** start of Records supplied **
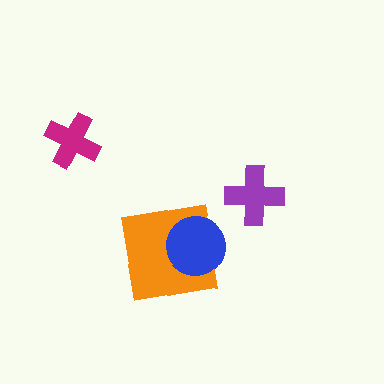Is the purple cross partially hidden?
No, no other shape covers it.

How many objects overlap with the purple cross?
0 objects overlap with the purple cross.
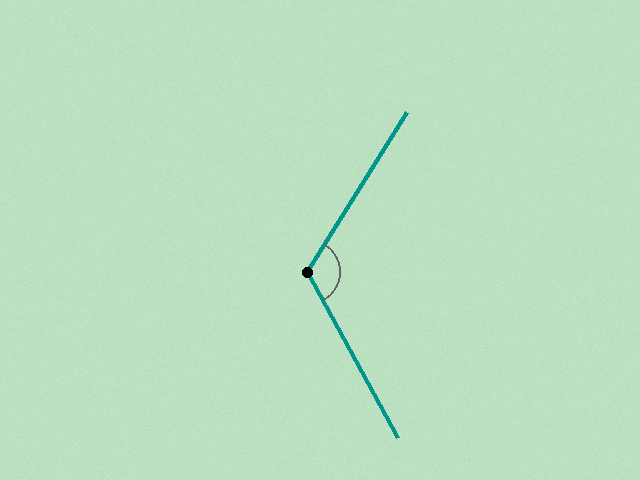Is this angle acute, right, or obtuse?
It is obtuse.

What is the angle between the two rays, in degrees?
Approximately 120 degrees.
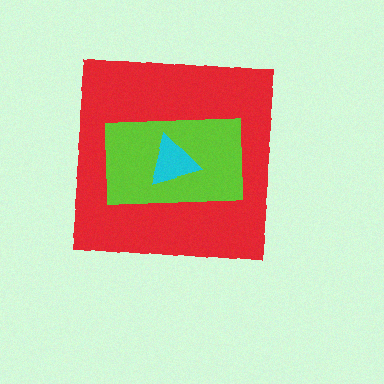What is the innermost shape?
The cyan triangle.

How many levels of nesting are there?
3.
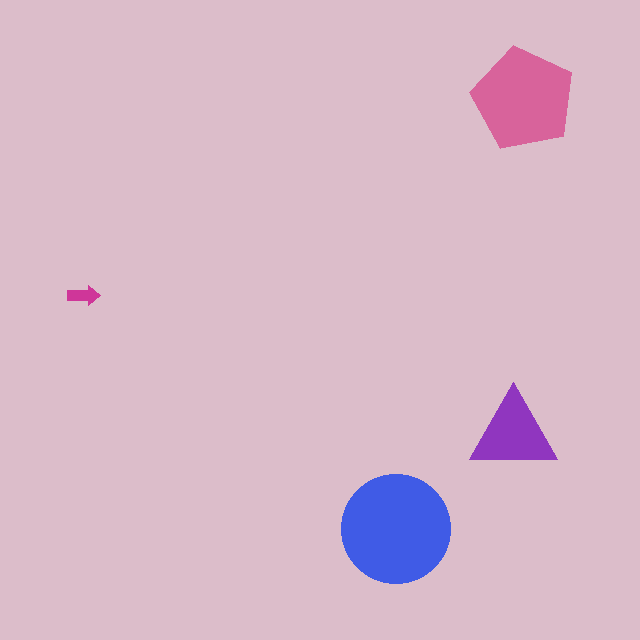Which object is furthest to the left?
The magenta arrow is leftmost.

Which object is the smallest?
The magenta arrow.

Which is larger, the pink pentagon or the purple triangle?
The pink pentagon.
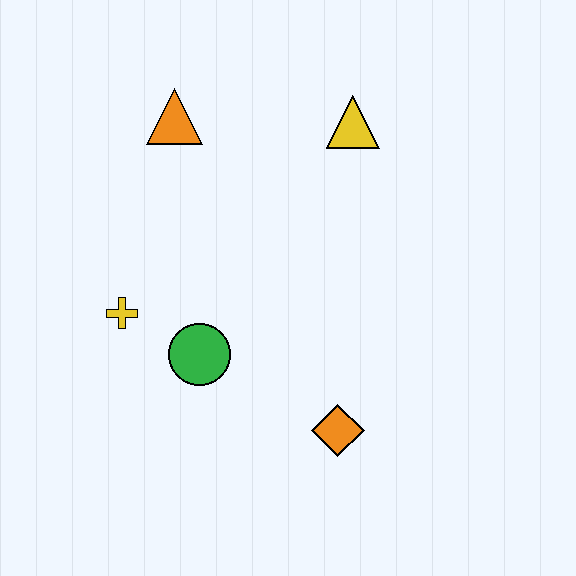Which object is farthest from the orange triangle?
The orange diamond is farthest from the orange triangle.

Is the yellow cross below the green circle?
No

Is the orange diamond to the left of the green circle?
No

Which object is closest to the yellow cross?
The green circle is closest to the yellow cross.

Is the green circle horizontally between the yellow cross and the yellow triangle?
Yes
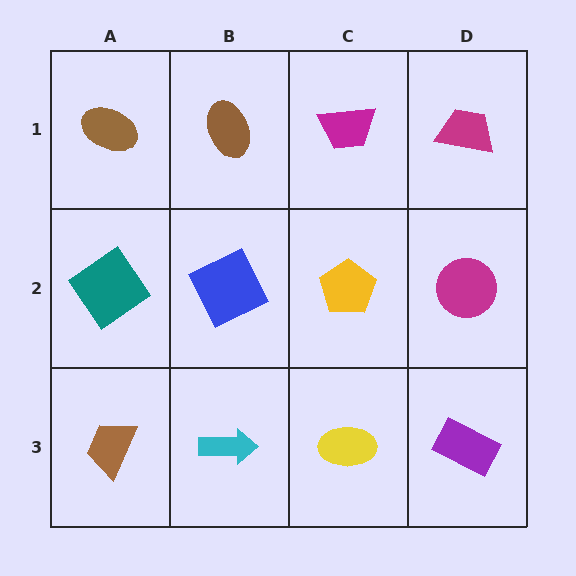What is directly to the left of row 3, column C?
A cyan arrow.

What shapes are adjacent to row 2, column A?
A brown ellipse (row 1, column A), a brown trapezoid (row 3, column A), a blue square (row 2, column B).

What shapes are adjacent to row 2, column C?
A magenta trapezoid (row 1, column C), a yellow ellipse (row 3, column C), a blue square (row 2, column B), a magenta circle (row 2, column D).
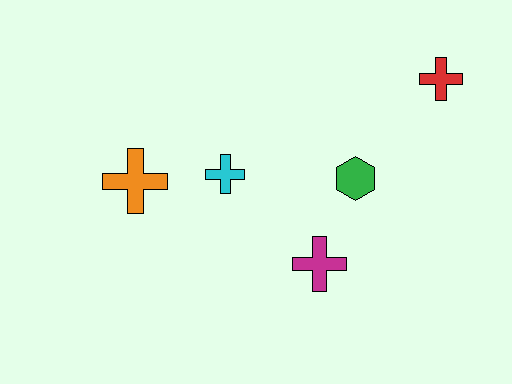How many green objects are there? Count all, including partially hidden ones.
There is 1 green object.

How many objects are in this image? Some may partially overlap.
There are 5 objects.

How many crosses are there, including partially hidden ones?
There are 4 crosses.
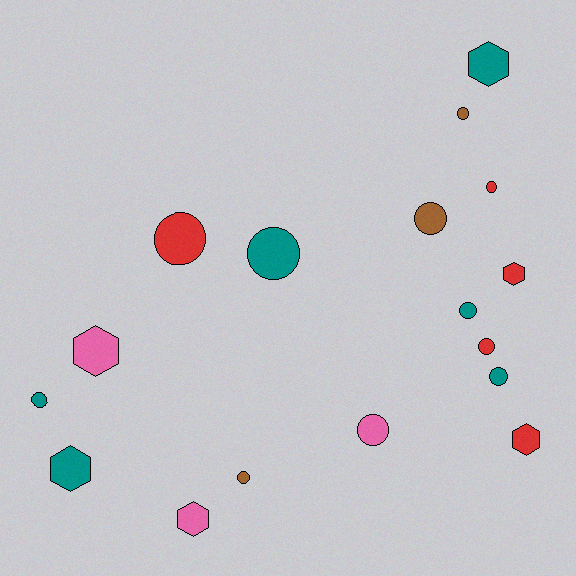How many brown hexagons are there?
There are no brown hexagons.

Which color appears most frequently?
Teal, with 6 objects.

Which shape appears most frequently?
Circle, with 11 objects.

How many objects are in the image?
There are 17 objects.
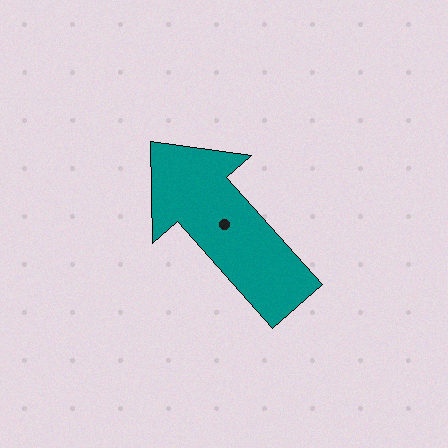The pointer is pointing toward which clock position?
Roughly 11 o'clock.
** end of Records supplied **
> **Directions**
Print out every entry above without changing a word, and leave out the pictures.

> **Answer for this exercise**
Is the purple cross partially hidden?
No, no other shape covers it.

How many objects overlap with the purple cross?
0 objects overlap with the purple cross.
Is this angle acute, right, or obtuse?
It is obtuse.

What is the angle between the two rays, in degrees?
Approximately 120 degrees.
What is the innermost shape?
The cyan triangle.

How many levels of nesting are there?
3.
Which object is furthest to the left?
The magenta arrow is leftmost.

Which object is the smallest?
The magenta arrow.

Which is larger, the pink pentagon or the purple triangle?
The pink pentagon.
Which object is farthest from the orange triangle?
The orange diamond is farthest from the orange triangle.

Is the yellow cross below the green circle?
No

Is the orange diamond to the left of the green circle?
No

Which object is closest to the yellow cross?
The green circle is closest to the yellow cross.

Is the green circle horizontally between the yellow cross and the yellow triangle?
Yes
What is directly to the left of row 3, column C?
A cyan arrow.

What shapes are adjacent to row 2, column A?
A brown ellipse (row 1, column A), a brown trapezoid (row 3, column A), a blue square (row 2, column B).

What shapes are adjacent to row 2, column C?
A magenta trapezoid (row 1, column C), a yellow ellipse (row 3, column C), a blue square (row 2, column B), a magenta circle (row 2, column D).
How many green objects are there? Count all, including partially hidden ones.
There is 1 green object.

How many objects are in this image? Some may partially overlap.
There are 5 objects.

How many crosses are there, including partially hidden ones?
There are 4 crosses.
How many brown hexagons are there?
There are no brown hexagons.

Which color appears most frequently?
Teal, with 6 objects.

Which shape appears most frequently?
Circle, with 11 objects.

How many objects are in the image?
There are 17 objects.
The pointer is pointing toward which clock position?
Roughly 11 o'clock.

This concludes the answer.